:: ENTRIES PROVIDED
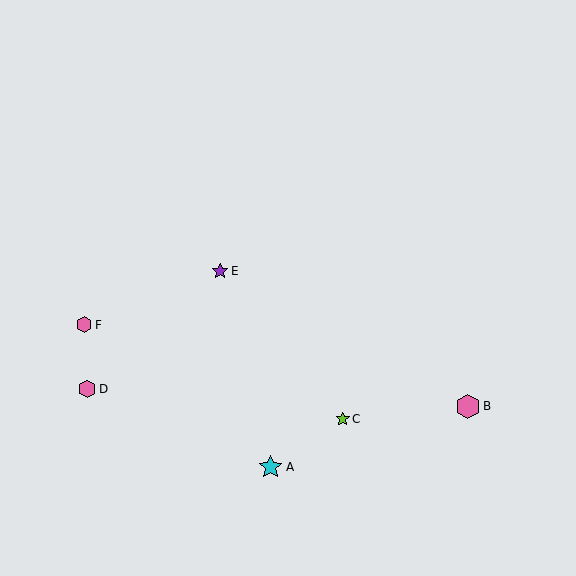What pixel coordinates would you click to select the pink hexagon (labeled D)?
Click at (87, 389) to select the pink hexagon D.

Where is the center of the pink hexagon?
The center of the pink hexagon is at (468, 406).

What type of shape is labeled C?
Shape C is a lime star.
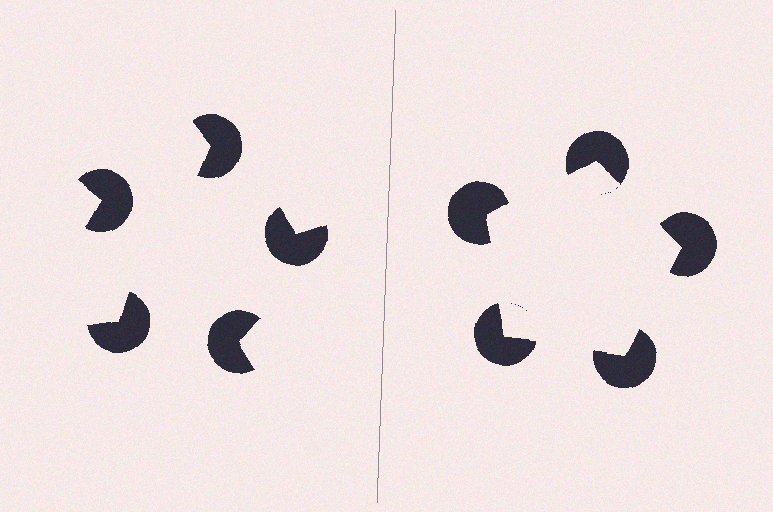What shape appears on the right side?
An illusory pentagon.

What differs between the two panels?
The pac-man discs are positioned identically on both sides; only the wedge orientations differ. On the right they align to a pentagon; on the left they are misaligned.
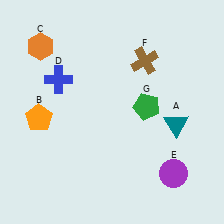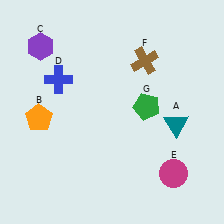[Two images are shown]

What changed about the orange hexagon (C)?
In Image 1, C is orange. In Image 2, it changed to purple.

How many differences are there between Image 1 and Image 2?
There are 2 differences between the two images.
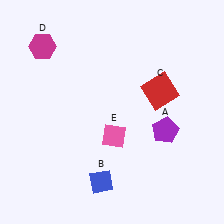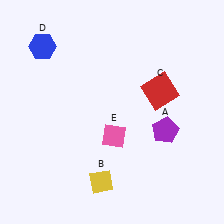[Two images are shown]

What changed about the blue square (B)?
In Image 1, B is blue. In Image 2, it changed to yellow.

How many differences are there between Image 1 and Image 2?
There are 2 differences between the two images.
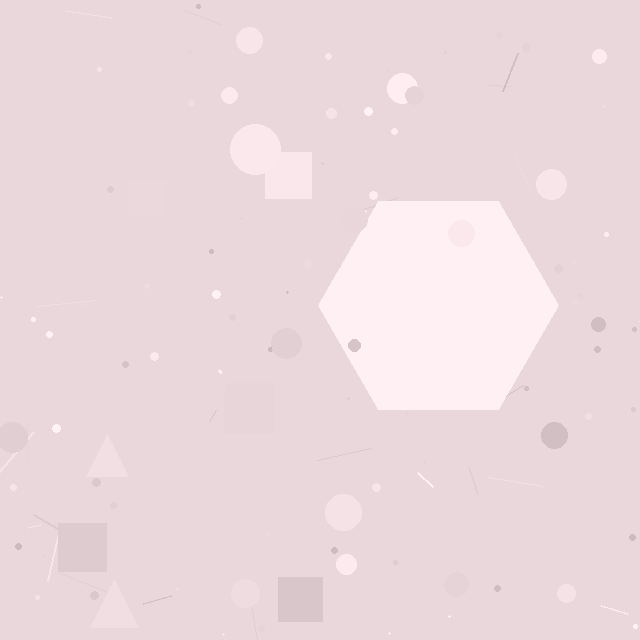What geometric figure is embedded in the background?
A hexagon is embedded in the background.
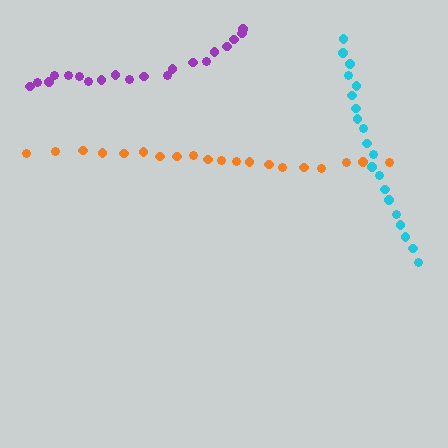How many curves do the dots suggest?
There are 3 distinct paths.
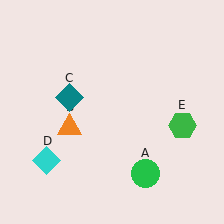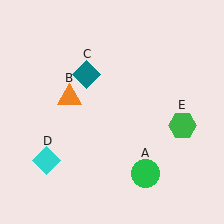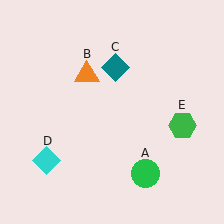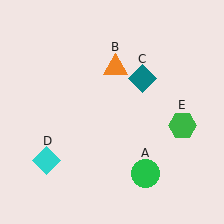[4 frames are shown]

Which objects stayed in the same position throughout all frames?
Green circle (object A) and cyan diamond (object D) and green hexagon (object E) remained stationary.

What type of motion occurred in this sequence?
The orange triangle (object B), teal diamond (object C) rotated clockwise around the center of the scene.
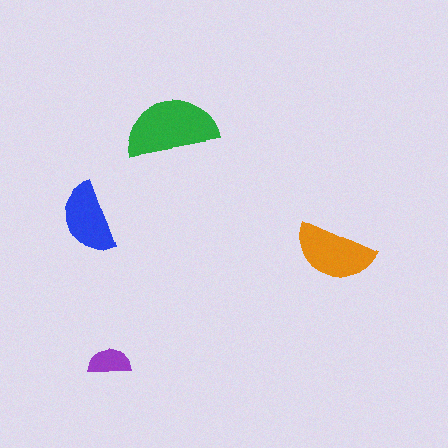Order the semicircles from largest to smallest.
the green one, the orange one, the blue one, the purple one.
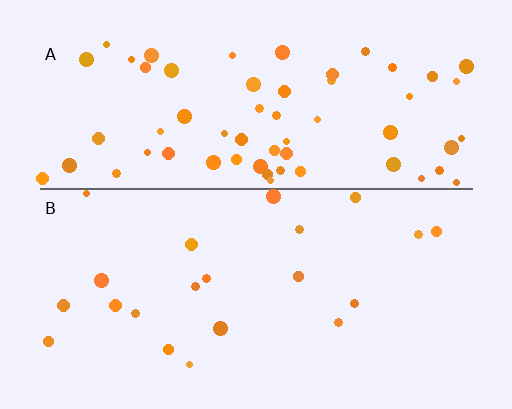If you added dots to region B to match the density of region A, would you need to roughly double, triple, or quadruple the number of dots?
Approximately triple.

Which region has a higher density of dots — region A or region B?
::::
Copy out the data above exactly, except the pictures.

What pixel coordinates would you click to select the pink hexagon (labeled D)?
Click at (87, 389) to select the pink hexagon D.

Where is the center of the pink hexagon?
The center of the pink hexagon is at (468, 406).

What type of shape is labeled C?
Shape C is a lime star.
What shape appears on the right side?
An illusory pentagon.

What differs between the two panels?
The pac-man discs are positioned identically on both sides; only the wedge orientations differ. On the right they align to a pentagon; on the left they are misaligned.
[Two images are shown]

What changed about the orange hexagon (C)?
In Image 1, C is orange. In Image 2, it changed to purple.

How many differences are there between Image 1 and Image 2?
There are 2 differences between the two images.
[Two images are shown]

What changed about the blue square (B)?
In Image 1, B is blue. In Image 2, it changed to yellow.

How many differences are there between Image 1 and Image 2?
There are 2 differences between the two images.
What geometric figure is embedded in the background?
A hexagon is embedded in the background.
How many curves do the dots suggest?
There are 3 distinct paths.
[4 frames are shown]

Which objects stayed in the same position throughout all frames?
Green circle (object A) and cyan diamond (object D) and green hexagon (object E) remained stationary.

What type of motion occurred in this sequence?
The orange triangle (object B), teal diamond (object C) rotated clockwise around the center of the scene.
Order the semicircles from largest to smallest.
the green one, the orange one, the blue one, the purple one.
If you added dots to region B to match the density of region A, would you need to roughly double, triple, or quadruple the number of dots?
Approximately triple.

Which region has a higher density of dots — region A or region B?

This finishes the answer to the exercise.